The problem:
Give a verbatim copy of the lines below, minus the pictures.

Records shown:
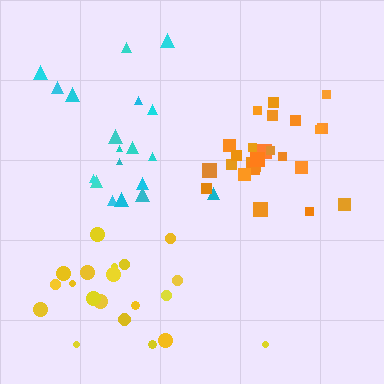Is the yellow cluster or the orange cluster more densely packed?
Orange.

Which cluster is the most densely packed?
Orange.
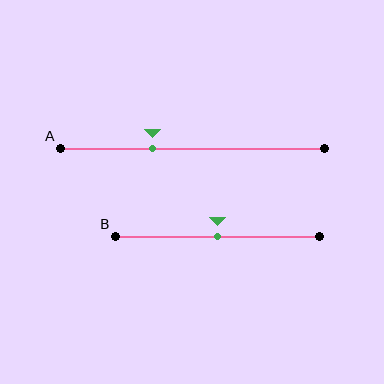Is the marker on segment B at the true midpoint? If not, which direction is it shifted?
Yes, the marker on segment B is at the true midpoint.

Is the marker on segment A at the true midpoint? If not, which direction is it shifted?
No, the marker on segment A is shifted to the left by about 15% of the segment length.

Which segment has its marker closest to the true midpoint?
Segment B has its marker closest to the true midpoint.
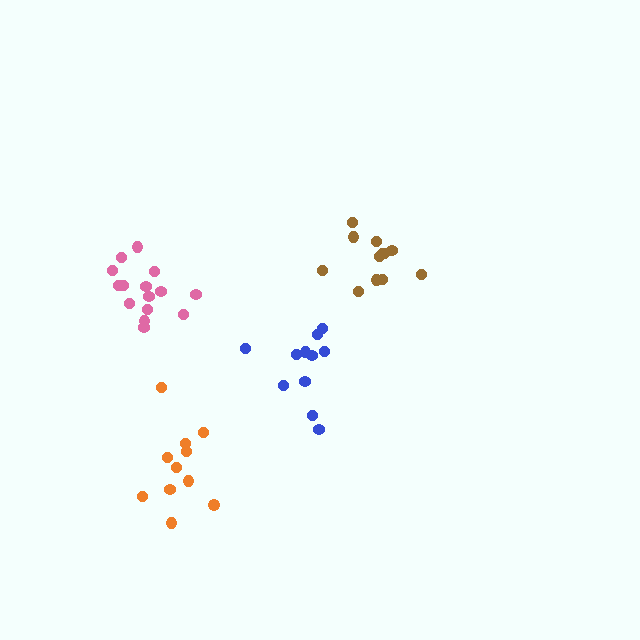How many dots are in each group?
Group 1: 15 dots, Group 2: 11 dots, Group 3: 12 dots, Group 4: 11 dots (49 total).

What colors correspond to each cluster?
The clusters are colored: pink, blue, brown, orange.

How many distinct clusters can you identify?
There are 4 distinct clusters.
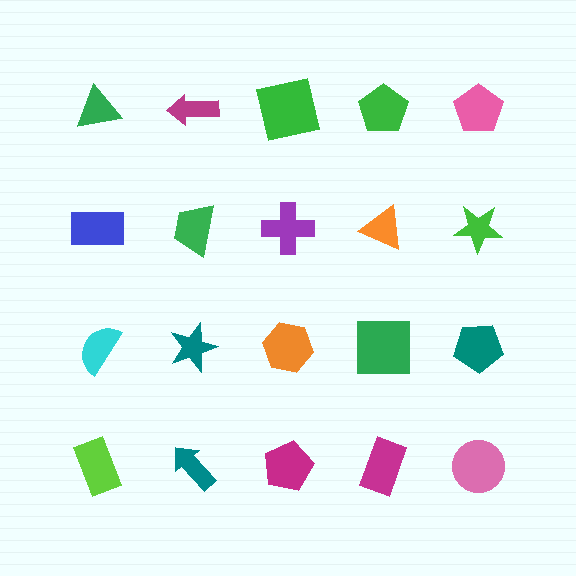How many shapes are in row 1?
5 shapes.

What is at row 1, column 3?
A green square.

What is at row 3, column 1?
A cyan semicircle.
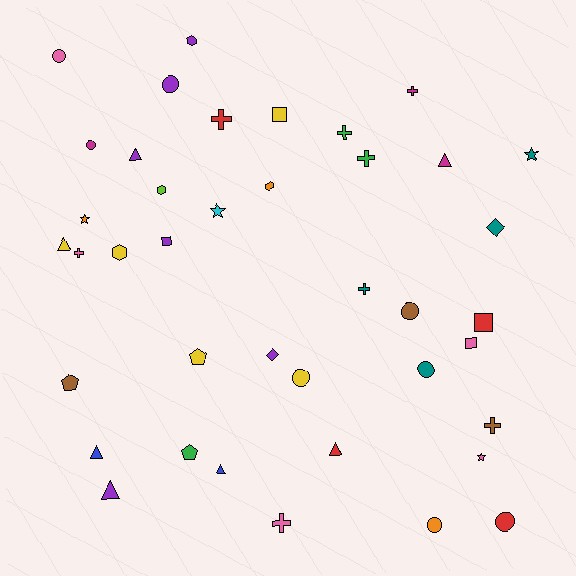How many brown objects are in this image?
There are 3 brown objects.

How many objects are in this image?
There are 40 objects.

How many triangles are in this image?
There are 7 triangles.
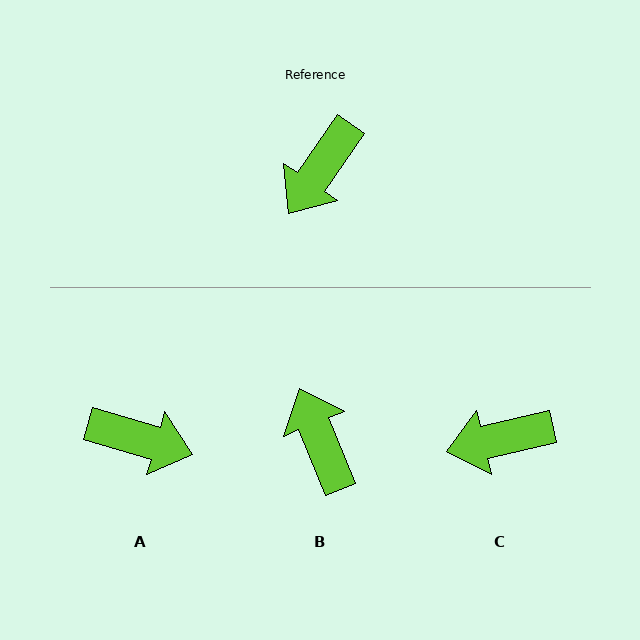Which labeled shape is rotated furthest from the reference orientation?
B, about 123 degrees away.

Complete response:
Is the yellow cluster or the orange cluster more densely packed?
Orange.

Which cluster is the most densely packed?
Orange.
Is the marker on segment B at the true midpoint? If not, which direction is it shifted?
Yes, the marker on segment B is at the true midpoint.

Is the marker on segment A at the true midpoint? If not, which direction is it shifted?
No, the marker on segment A is shifted to the left by about 15% of the segment length.

Which segment has its marker closest to the true midpoint?
Segment B has its marker closest to the true midpoint.
How many dots are in each group?
Group 1: 15 dots, Group 2: 11 dots, Group 3: 12 dots, Group 4: 11 dots (49 total).

What colors correspond to each cluster?
The clusters are colored: pink, blue, brown, orange.

How many distinct clusters can you identify?
There are 4 distinct clusters.
How many shapes are in row 1?
5 shapes.

What is at row 1, column 3?
A green square.

What is at row 3, column 1?
A cyan semicircle.
How many brown objects are in this image?
There are 3 brown objects.

How many objects are in this image?
There are 40 objects.

How many triangles are in this image?
There are 7 triangles.
Which labeled shape is rotated furthest from the reference orientation?
B, about 123 degrees away.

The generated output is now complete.